▼▼▼

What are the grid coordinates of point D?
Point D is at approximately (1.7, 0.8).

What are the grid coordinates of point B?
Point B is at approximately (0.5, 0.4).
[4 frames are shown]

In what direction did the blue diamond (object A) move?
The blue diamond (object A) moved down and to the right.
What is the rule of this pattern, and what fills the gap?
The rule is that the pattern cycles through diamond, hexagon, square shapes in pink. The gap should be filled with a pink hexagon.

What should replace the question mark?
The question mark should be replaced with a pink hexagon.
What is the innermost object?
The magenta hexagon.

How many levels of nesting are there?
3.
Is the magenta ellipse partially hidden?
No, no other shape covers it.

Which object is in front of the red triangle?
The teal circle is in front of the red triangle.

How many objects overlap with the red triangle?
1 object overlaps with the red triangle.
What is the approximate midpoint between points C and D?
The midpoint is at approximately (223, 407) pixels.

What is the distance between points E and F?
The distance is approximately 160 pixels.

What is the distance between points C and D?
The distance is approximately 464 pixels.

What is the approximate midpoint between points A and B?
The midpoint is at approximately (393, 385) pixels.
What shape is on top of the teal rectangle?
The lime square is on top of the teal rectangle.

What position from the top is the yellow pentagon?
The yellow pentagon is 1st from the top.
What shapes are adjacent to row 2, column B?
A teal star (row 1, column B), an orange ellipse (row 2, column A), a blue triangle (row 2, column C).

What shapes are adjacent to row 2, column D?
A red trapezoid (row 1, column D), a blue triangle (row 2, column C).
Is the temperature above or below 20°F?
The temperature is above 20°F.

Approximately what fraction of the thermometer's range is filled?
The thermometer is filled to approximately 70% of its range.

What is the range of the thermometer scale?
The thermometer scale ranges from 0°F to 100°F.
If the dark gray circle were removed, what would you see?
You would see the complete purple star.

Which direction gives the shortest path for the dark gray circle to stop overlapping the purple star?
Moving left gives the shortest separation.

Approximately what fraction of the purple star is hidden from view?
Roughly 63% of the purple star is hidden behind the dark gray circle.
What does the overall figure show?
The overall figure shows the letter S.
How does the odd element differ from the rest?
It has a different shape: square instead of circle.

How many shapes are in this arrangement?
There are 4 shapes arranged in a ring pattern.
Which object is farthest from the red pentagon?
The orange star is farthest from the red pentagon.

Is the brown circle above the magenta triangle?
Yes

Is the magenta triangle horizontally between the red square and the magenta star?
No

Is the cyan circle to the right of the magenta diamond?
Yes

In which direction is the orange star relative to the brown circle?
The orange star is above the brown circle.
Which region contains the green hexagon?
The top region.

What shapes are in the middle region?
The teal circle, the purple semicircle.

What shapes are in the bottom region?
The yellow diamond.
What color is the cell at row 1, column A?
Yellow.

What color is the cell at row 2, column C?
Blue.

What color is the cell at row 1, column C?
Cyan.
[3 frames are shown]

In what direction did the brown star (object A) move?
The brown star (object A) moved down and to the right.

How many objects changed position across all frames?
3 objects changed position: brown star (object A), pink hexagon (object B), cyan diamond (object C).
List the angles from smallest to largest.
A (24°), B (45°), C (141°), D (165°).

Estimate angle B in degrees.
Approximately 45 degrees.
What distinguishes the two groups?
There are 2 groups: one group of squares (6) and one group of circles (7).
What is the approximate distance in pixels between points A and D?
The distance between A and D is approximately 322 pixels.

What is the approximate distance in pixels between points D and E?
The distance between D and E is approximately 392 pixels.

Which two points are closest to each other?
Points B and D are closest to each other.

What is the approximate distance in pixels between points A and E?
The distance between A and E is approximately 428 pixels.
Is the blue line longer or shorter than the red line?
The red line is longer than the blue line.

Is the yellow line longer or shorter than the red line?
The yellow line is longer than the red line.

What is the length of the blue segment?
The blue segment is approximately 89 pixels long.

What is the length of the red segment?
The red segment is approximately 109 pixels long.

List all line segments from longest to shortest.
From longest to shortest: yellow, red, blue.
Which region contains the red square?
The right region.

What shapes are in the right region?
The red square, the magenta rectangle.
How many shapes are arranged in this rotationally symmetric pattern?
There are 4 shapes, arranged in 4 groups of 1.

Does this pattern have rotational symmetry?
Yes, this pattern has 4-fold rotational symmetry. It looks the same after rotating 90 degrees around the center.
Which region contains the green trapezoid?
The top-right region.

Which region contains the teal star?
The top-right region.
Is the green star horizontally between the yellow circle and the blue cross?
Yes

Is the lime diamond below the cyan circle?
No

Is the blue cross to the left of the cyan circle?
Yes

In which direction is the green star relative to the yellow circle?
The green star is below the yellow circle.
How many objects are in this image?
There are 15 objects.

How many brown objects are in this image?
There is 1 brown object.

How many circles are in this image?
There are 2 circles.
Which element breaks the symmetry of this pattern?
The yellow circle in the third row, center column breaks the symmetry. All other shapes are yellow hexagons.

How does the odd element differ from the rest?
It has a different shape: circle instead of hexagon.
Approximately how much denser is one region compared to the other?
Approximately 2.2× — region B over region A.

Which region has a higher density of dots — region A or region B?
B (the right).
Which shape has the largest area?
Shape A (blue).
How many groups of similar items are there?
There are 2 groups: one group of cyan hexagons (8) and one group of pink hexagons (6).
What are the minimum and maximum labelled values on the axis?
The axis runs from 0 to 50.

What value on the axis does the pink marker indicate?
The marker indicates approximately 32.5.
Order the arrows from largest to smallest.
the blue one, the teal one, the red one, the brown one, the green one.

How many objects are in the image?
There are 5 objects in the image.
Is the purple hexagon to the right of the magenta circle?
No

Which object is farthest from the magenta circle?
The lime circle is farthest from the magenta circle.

▲▲▲

From the data, list each line in which the string "shown" appears.

▶ OUTPUT BELOW:
[4 frames are shown]
[3 frames are shown]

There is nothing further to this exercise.